> **Data entries**:
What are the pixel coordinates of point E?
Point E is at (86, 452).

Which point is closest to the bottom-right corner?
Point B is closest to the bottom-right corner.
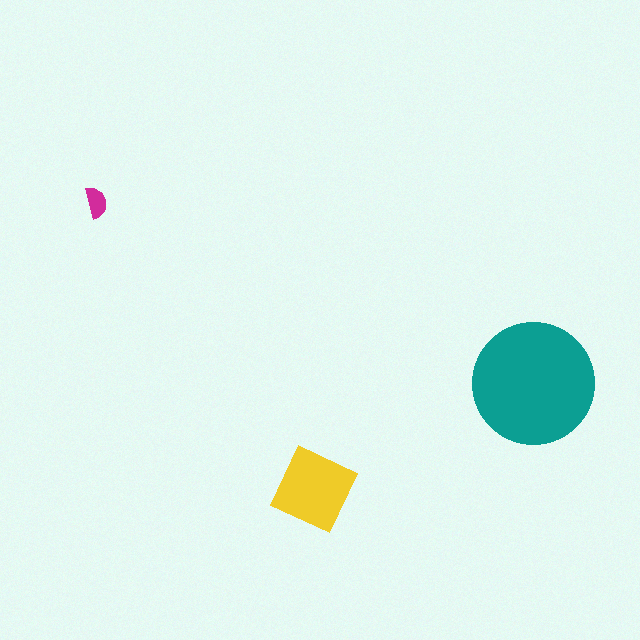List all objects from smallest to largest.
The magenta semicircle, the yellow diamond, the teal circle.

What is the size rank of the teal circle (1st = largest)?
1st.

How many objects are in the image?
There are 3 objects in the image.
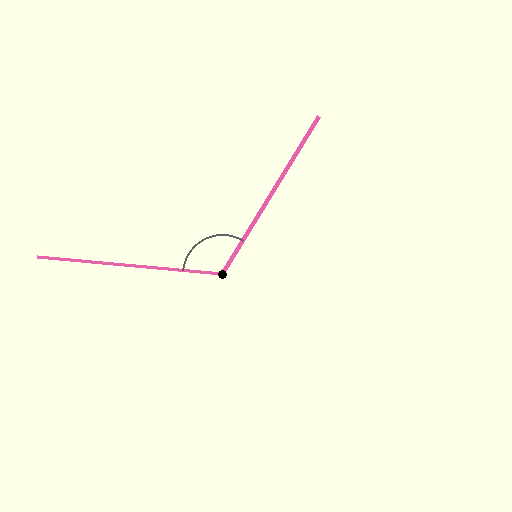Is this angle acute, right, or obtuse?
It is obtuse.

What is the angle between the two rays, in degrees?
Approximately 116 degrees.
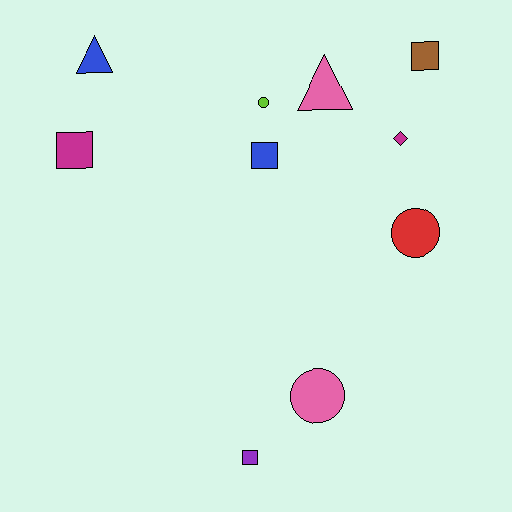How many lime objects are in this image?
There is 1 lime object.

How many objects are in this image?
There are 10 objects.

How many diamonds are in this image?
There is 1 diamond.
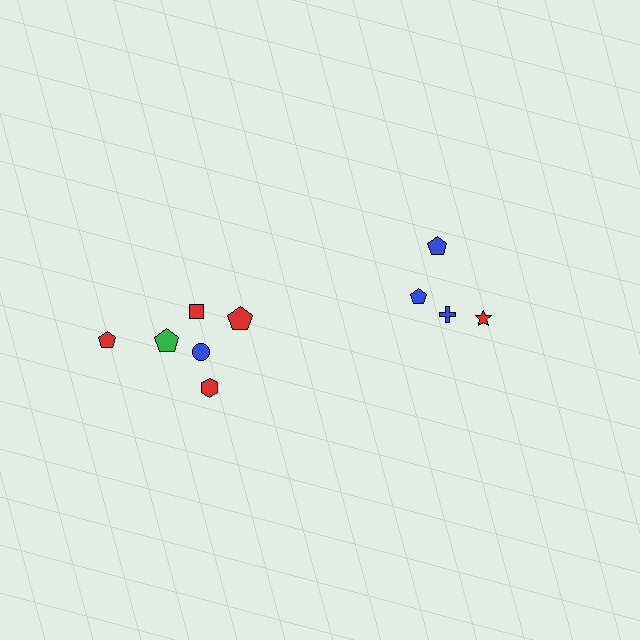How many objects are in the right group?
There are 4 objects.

> **What you have to do**: Reproduce the lines above, exactly and exclusively, from the line containing "List all objects from smallest to largest." down to the last line, both included; pictures are not part of the copy.

> **Written response**:
List all objects from smallest to largest.
The magenta semicircle, the yellow diamond, the teal circle.

What is the size rank of the teal circle (1st = largest)?
1st.

How many objects are in the image?
There are 3 objects in the image.
Is this angle acute, right, or obtuse?
It is obtuse.

What is the angle between the two rays, in degrees?
Approximately 116 degrees.
How many lime objects are in this image?
There is 1 lime object.

How many objects are in this image?
There are 10 objects.

How many diamonds are in this image?
There is 1 diamond.
How many objects are in the right group?
There are 4 objects.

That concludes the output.